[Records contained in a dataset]
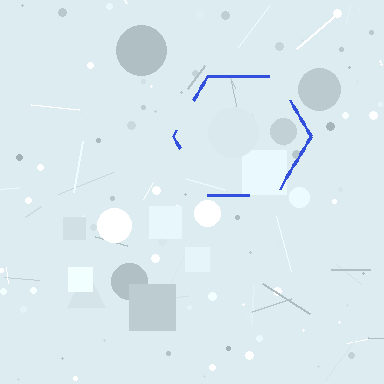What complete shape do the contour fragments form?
The contour fragments form a hexagon.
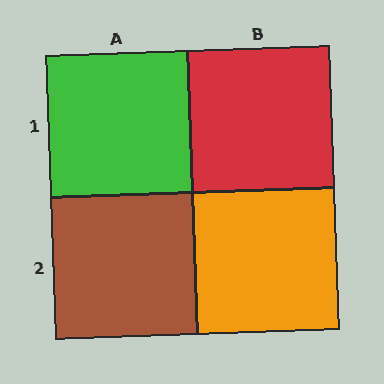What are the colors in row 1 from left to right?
Green, red.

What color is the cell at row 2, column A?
Brown.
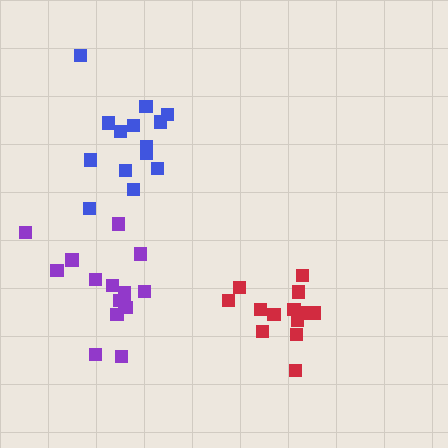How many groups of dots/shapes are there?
There are 3 groups.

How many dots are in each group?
Group 1: 15 dots, Group 2: 13 dots, Group 3: 14 dots (42 total).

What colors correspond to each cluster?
The clusters are colored: purple, red, blue.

» **Set exercise**:
Copy all the data exactly as written, but skip any picture.

» **Complete response**:
What complete shape do the contour fragments form?
The contour fragments form a hexagon.
What are the colors in row 1 from left to right?
Green, red.

What color is the cell at row 2, column A?
Brown.
How many groups of dots/shapes are there?
There are 3 groups.

How many dots are in each group?
Group 1: 15 dots, Group 2: 13 dots, Group 3: 14 dots (42 total).

What colors correspond to each cluster?
The clusters are colored: purple, red, blue.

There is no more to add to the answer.